• _DATA ENTRIES_
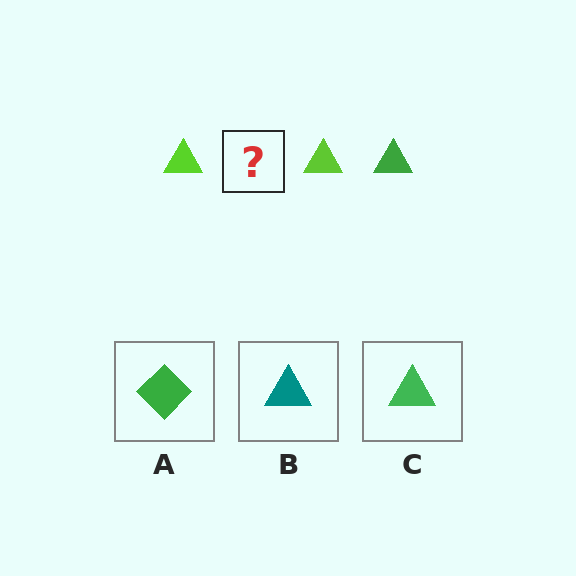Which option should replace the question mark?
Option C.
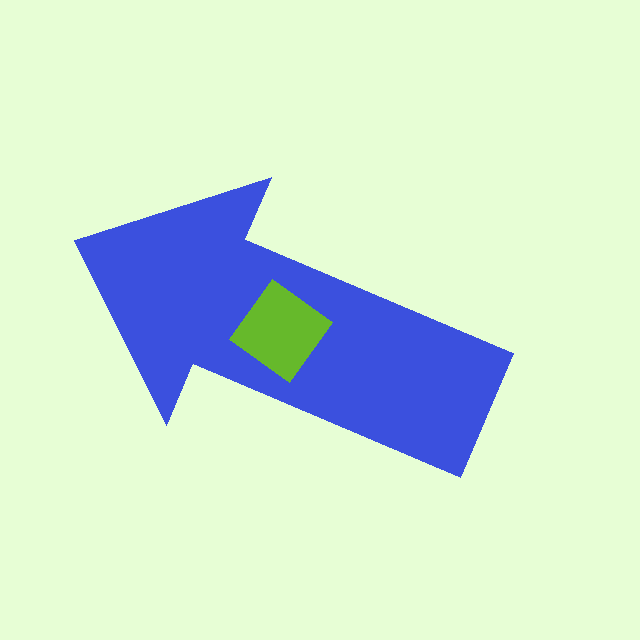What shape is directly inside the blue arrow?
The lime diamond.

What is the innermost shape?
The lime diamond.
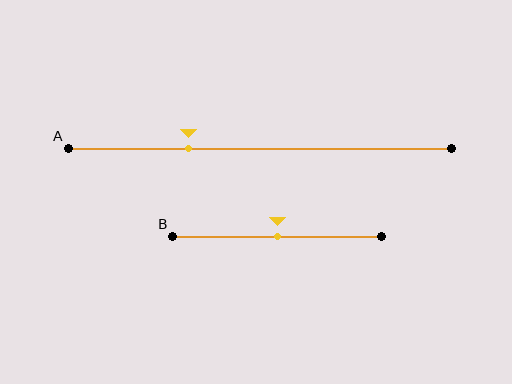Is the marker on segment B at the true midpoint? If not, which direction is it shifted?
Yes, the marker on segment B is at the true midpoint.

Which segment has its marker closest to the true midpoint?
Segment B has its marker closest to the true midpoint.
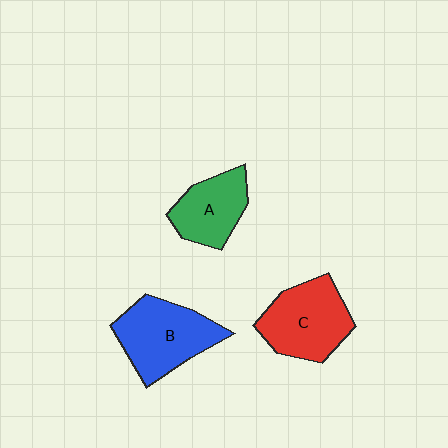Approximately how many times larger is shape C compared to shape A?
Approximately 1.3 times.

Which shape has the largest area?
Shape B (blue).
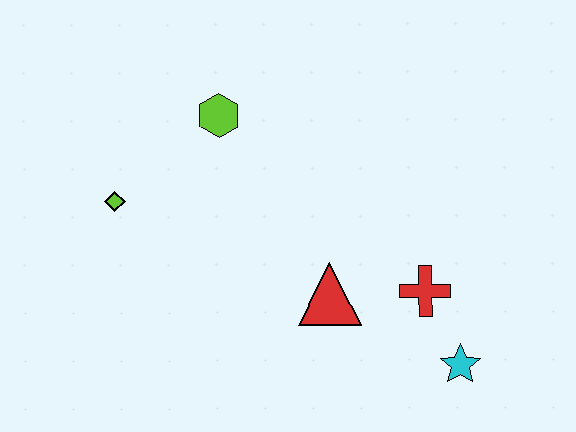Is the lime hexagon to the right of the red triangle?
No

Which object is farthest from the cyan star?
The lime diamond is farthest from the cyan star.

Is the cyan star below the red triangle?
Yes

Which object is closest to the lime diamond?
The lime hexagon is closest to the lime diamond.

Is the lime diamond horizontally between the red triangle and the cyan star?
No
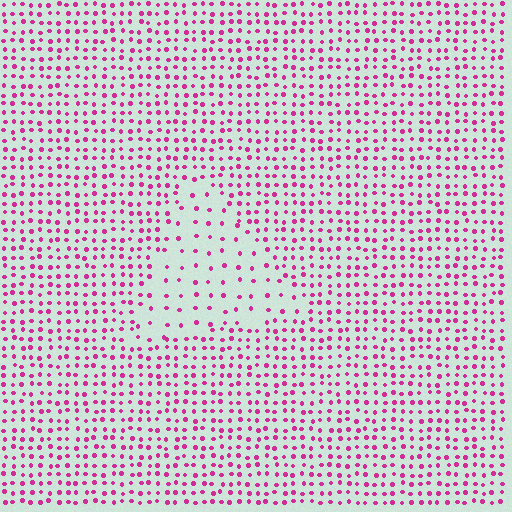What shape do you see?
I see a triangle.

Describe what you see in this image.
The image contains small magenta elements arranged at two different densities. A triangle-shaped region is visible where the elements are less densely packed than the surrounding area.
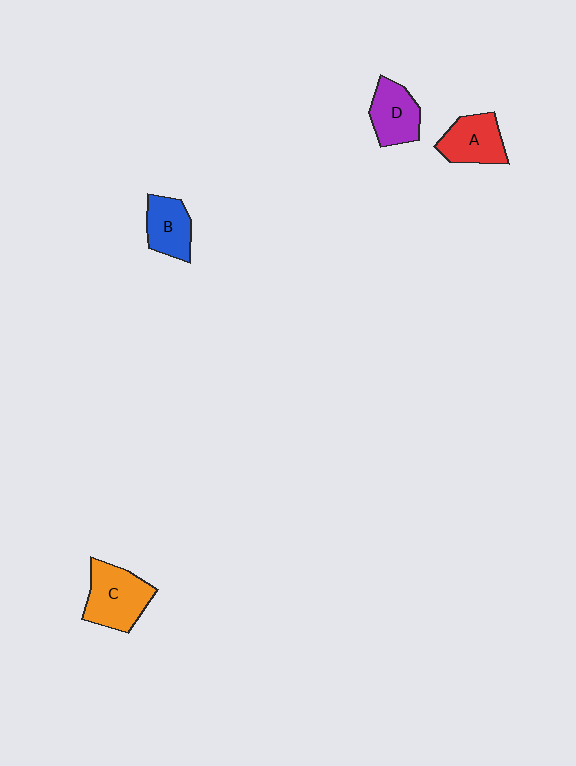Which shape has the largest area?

• _AIM OF THE TASK_
Reproduce the records verbatim, omitting all images they contain.

• _COMPLETED EXERCISE_
Which option should replace the question mark?
Option C.
What shape is directly inside the blue arrow?
The lime diamond.

What is the innermost shape?
The lime diamond.
Is the marker on segment B at the true midpoint? If not, which direction is it shifted?
Yes, the marker on segment B is at the true midpoint.

Which segment has its marker closest to the true midpoint?
Segment B has its marker closest to the true midpoint.
Approximately how many times larger is shape C compared to shape A?
Approximately 1.3 times.

Which shape has the largest area?
Shape B (blue).
Is the lime hexagon to the right of the red triangle?
No

Which object is farthest from the cyan star?
The lime diamond is farthest from the cyan star.

Is the cyan star below the red triangle?
Yes

Which object is closest to the lime diamond?
The lime hexagon is closest to the lime diamond.

Is the lime diamond horizontally between the red triangle and the cyan star?
No
What shape do you see?
I see a triangle.

Describe what you see in this image.
The image contains small magenta elements arranged at two different densities. A triangle-shaped region is visible where the elements are less densely packed than the surrounding area.
Which shape has the largest area?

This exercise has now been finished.